***** PROVIDED RECORDS *****
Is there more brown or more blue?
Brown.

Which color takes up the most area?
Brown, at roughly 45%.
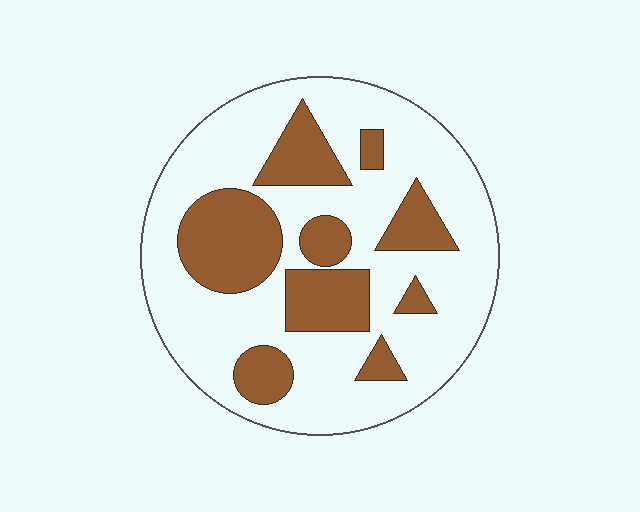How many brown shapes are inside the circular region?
9.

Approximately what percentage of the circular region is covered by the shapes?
Approximately 30%.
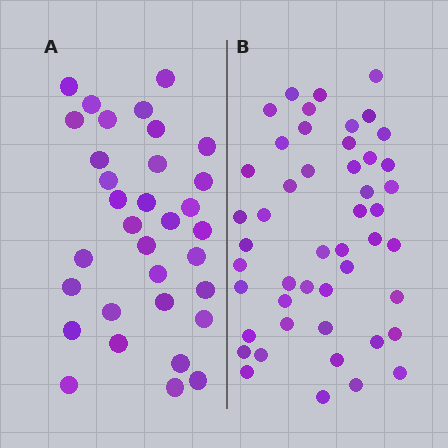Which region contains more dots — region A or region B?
Region B (the right region) has more dots.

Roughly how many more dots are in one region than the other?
Region B has approximately 15 more dots than region A.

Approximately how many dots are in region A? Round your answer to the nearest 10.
About 30 dots. (The exact count is 33, which rounds to 30.)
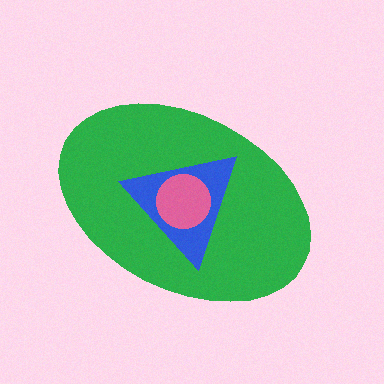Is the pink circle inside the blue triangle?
Yes.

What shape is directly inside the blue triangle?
The pink circle.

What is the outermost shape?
The green ellipse.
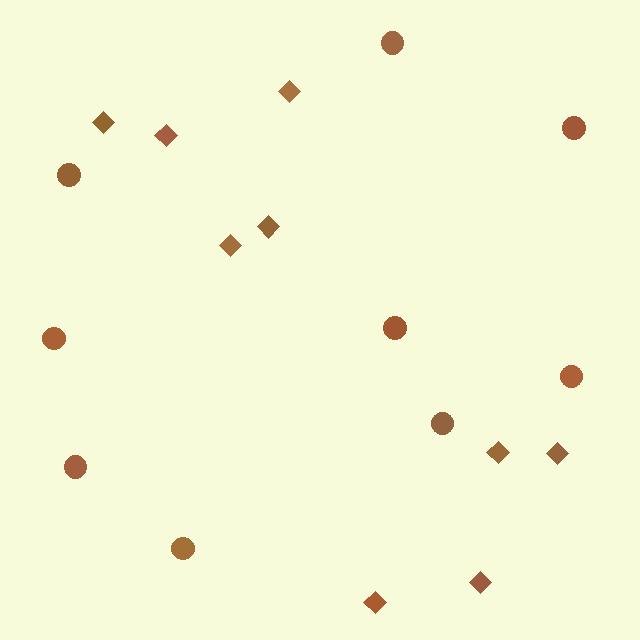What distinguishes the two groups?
There are 2 groups: one group of circles (9) and one group of diamonds (9).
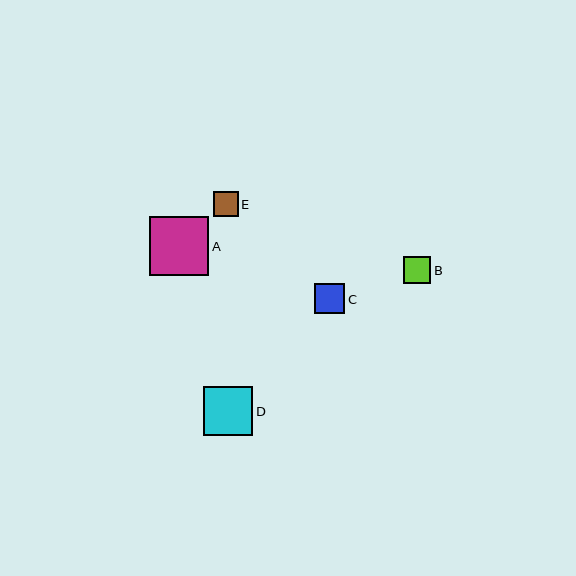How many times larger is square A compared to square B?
Square A is approximately 2.2 times the size of square B.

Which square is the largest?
Square A is the largest with a size of approximately 59 pixels.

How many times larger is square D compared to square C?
Square D is approximately 1.6 times the size of square C.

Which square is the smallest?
Square E is the smallest with a size of approximately 25 pixels.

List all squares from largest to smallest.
From largest to smallest: A, D, C, B, E.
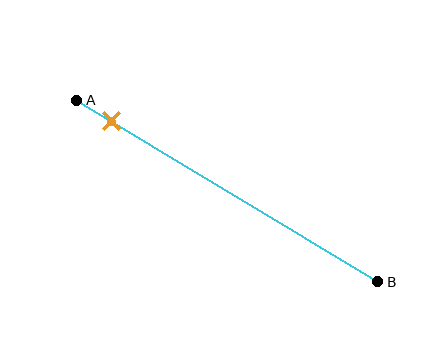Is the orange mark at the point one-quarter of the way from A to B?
No, the mark is at about 10% from A, not at the 25% one-quarter point.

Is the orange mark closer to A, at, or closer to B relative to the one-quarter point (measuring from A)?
The orange mark is closer to point A than the one-quarter point of segment AB.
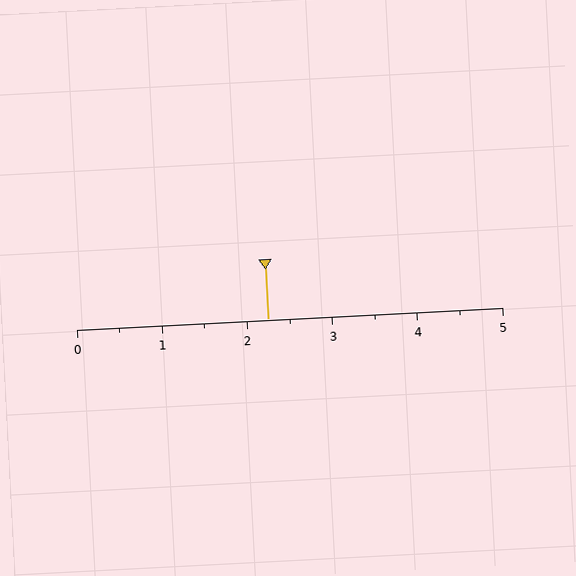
*****
WHAT IS REQUIRED >>
Copy every line of the data exactly as written, excluding the pictures.

WRITTEN ANSWER >>
Is there more brown or more blue?
Brown.

Which color takes up the most area?
Brown, at roughly 45%.
How many brown shapes are inside the circular region?
9.

Approximately what percentage of the circular region is covered by the shapes?
Approximately 30%.
Which region contains more dots — region A or region B?
Region B (the right region) has more dots.

Roughly how many more dots are in one region than the other?
Region B has approximately 15 more dots than region A.

Approximately how many dots are in region A? Round your answer to the nearest 10.
About 30 dots. (The exact count is 33, which rounds to 30.)
Is the pink circle inside the blue triangle?
Yes.

What shape is directly inside the blue triangle?
The pink circle.

What is the outermost shape?
The green ellipse.
What distinguishes the two groups?
There are 2 groups: one group of circles (9) and one group of diamonds (9).
How many times larger is square A compared to square B?
Square A is approximately 2.2 times the size of square B.

Which square is the largest?
Square A is the largest with a size of approximately 59 pixels.

How many times larger is square D compared to square C?
Square D is approximately 1.6 times the size of square C.

Which square is the smallest?
Square E is the smallest with a size of approximately 25 pixels.

List all squares from largest to smallest.
From largest to smallest: A, D, C, B, E.
Is the orange mark at the point one-quarter of the way from A to B?
No, the mark is at about 10% from A, not at the 25% one-quarter point.

Is the orange mark closer to A, at, or closer to B relative to the one-quarter point (measuring from A)?
The orange mark is closer to point A than the one-quarter point of segment AB.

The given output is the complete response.